Request => Retype exactly the lines from the line with "How many degrees" to the end of the data, keeping both boundary lines.

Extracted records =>
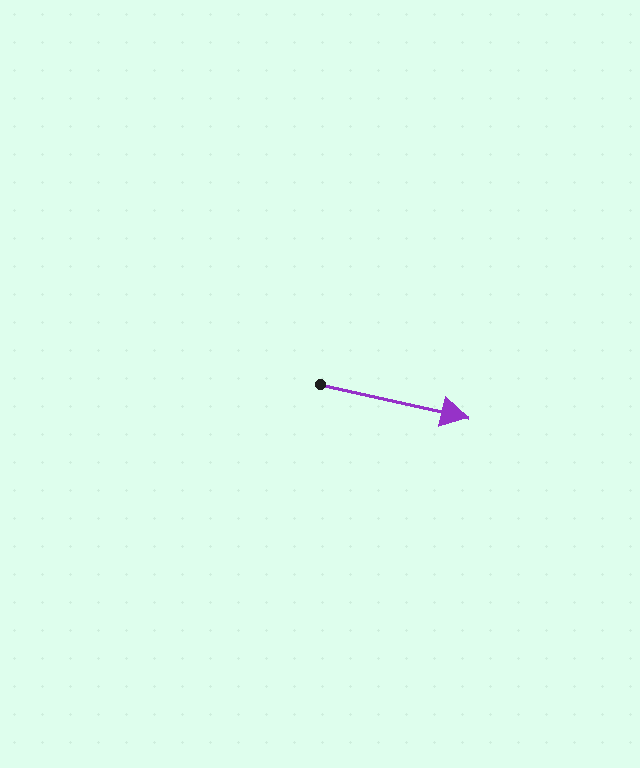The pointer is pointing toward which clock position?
Roughly 3 o'clock.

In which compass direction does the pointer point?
East.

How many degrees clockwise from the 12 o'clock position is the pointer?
Approximately 103 degrees.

Output =>
How many degrees clockwise from the 12 o'clock position is the pointer?
Approximately 103 degrees.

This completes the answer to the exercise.